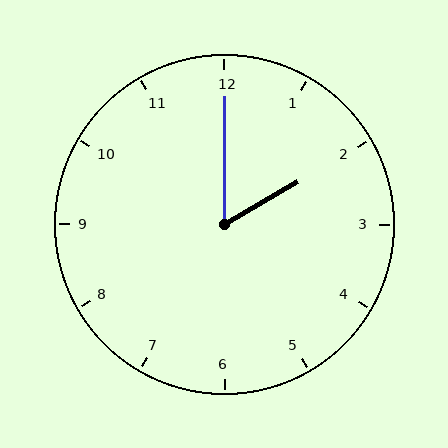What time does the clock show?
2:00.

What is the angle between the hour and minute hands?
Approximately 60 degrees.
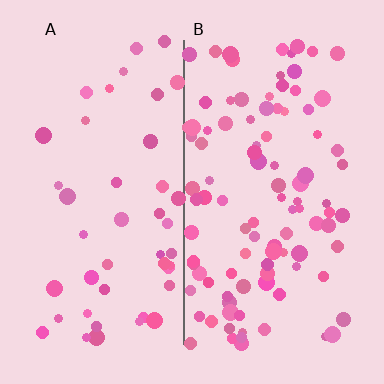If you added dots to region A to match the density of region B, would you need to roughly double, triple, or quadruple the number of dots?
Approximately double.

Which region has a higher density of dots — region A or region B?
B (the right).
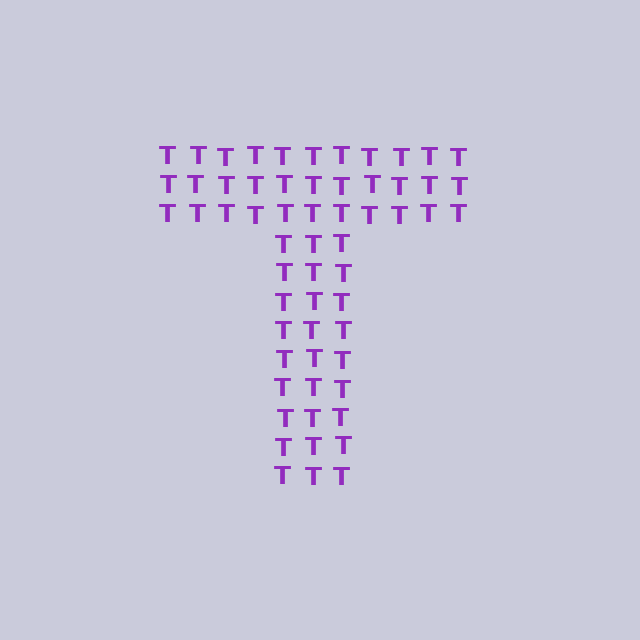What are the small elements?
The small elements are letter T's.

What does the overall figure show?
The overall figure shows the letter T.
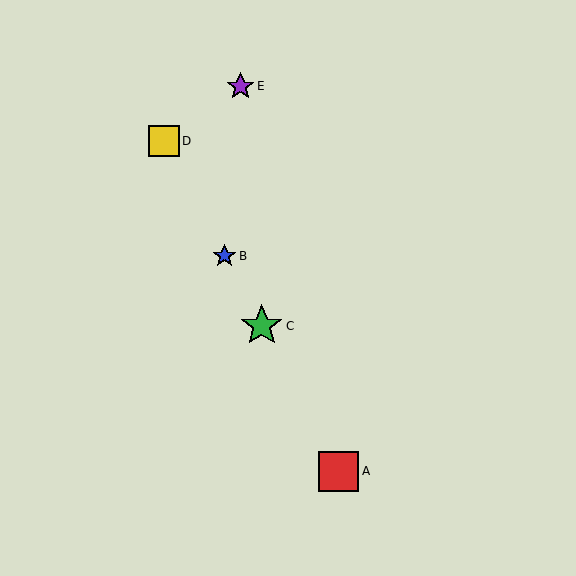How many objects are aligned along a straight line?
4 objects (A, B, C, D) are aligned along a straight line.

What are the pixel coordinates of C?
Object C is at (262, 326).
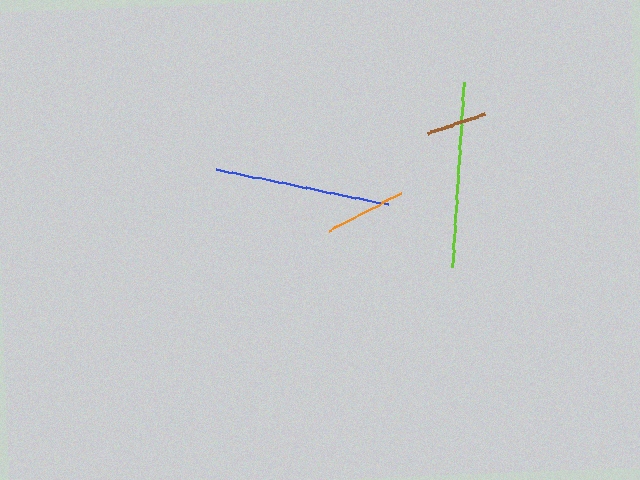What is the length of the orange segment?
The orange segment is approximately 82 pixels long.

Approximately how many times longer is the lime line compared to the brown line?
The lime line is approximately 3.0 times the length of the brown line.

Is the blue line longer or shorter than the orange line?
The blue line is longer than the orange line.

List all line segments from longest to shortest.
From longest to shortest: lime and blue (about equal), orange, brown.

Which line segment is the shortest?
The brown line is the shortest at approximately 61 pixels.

*-*-*

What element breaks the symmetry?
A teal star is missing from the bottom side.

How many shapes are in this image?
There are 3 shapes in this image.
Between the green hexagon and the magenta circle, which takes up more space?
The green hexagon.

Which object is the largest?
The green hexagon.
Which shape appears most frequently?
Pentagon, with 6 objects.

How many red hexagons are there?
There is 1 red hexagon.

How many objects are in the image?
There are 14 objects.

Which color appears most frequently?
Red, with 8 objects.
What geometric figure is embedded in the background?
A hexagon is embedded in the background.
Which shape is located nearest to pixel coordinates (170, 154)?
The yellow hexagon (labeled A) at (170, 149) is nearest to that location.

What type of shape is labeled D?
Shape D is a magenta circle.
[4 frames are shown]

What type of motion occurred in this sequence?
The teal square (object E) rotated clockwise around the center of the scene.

*-*-*

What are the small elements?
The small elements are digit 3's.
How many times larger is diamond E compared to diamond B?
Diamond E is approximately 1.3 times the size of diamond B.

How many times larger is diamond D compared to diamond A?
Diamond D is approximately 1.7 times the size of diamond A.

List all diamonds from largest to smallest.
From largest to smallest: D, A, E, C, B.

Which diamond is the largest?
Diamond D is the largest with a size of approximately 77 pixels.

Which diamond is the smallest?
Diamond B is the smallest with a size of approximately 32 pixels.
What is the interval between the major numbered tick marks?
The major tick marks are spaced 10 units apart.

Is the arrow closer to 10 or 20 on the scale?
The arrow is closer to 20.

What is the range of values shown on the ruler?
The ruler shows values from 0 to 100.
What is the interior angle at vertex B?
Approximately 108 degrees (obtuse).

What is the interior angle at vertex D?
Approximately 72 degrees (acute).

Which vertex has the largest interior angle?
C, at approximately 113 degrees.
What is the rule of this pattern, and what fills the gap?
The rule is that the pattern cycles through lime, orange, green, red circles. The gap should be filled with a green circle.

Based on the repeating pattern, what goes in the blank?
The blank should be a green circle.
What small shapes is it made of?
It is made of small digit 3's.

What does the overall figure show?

*-*-*

Using the data above, extract exactly the lines from the one that holds "What geometric figure" to the one that holds "[4 frames are shown]", both ends included, and no others.

**Result for this exercise**
What geometric figure is embedded in the background?
A hexagon is embedded in the background.
Which shape is located nearest to pixel coordinates (170, 154)?
The yellow hexagon (labeled A) at (170, 149) is nearest to that location.

What type of shape is labeled D?
Shape D is a magenta circle.
[4 frames are shown]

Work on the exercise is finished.